Synthetic figure question data

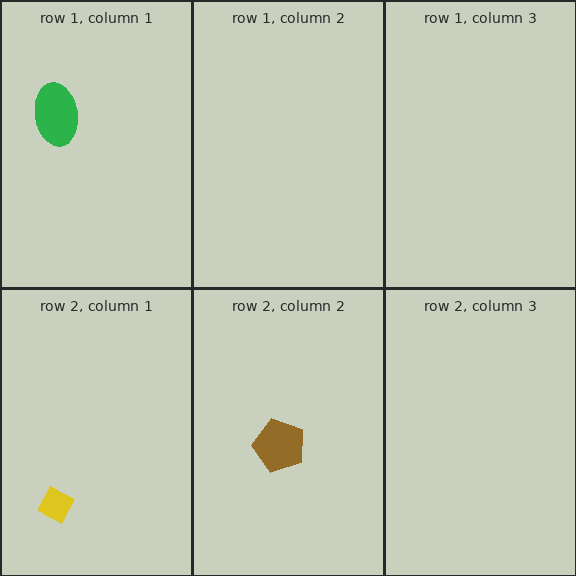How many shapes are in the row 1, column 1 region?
1.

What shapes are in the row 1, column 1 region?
The green ellipse.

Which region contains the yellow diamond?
The row 2, column 1 region.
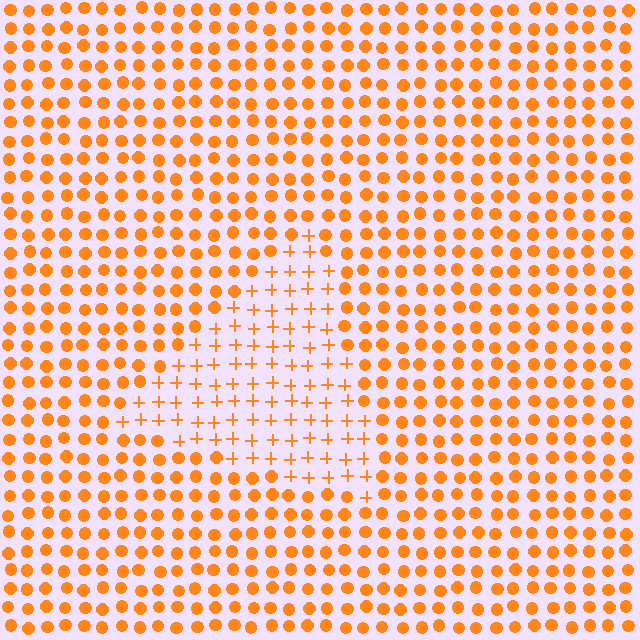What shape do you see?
I see a triangle.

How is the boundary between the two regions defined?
The boundary is defined by a change in element shape: plus signs inside vs. circles outside. All elements share the same color and spacing.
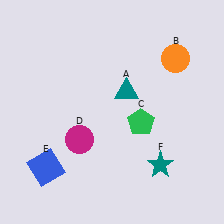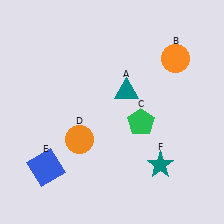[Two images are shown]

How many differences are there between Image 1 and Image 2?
There is 1 difference between the two images.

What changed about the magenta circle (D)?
In Image 1, D is magenta. In Image 2, it changed to orange.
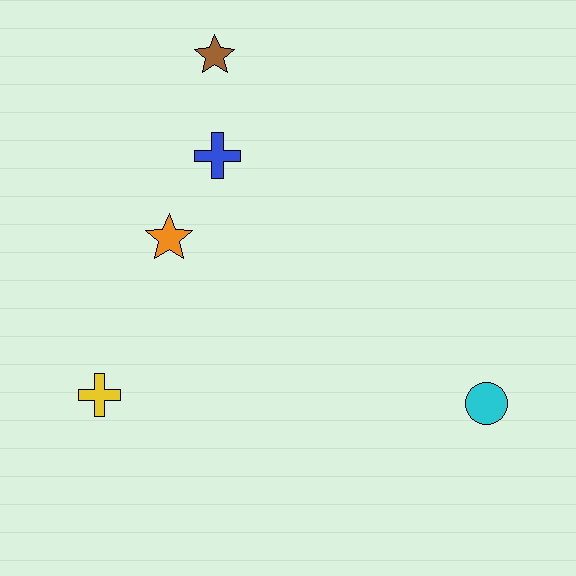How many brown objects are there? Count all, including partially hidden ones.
There is 1 brown object.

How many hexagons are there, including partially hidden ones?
There are no hexagons.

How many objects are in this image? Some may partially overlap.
There are 5 objects.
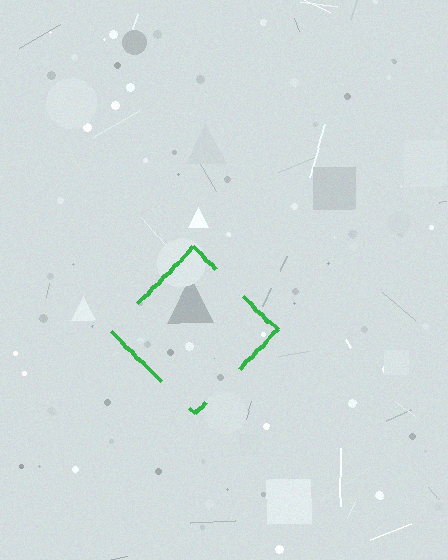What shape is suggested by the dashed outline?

Problem details: Transcribe the entries above verbatim, omitting their pictures.

Result of the exercise:
How many shapes are in the row 1, column 1 region?
1.

What shapes are in the row 1, column 1 region?
The green ellipse.

Which region contains the yellow diamond?
The row 2, column 1 region.
What shape do you see?
I see a triangle.

How is the boundary between the two regions defined?
The boundary is defined by a change in element shape: plus signs inside vs. circles outside. All elements share the same color and spacing.
[Two images are shown]

How many differences are there between Image 1 and Image 2?
There is 1 difference between the two images.

What changed about the magenta circle (D)?
In Image 1, D is magenta. In Image 2, it changed to orange.
How many brown objects are there? Count all, including partially hidden ones.
There is 1 brown object.

How many hexagons are there, including partially hidden ones?
There are no hexagons.

How many objects are in this image? Some may partially overlap.
There are 5 objects.
What shape is suggested by the dashed outline?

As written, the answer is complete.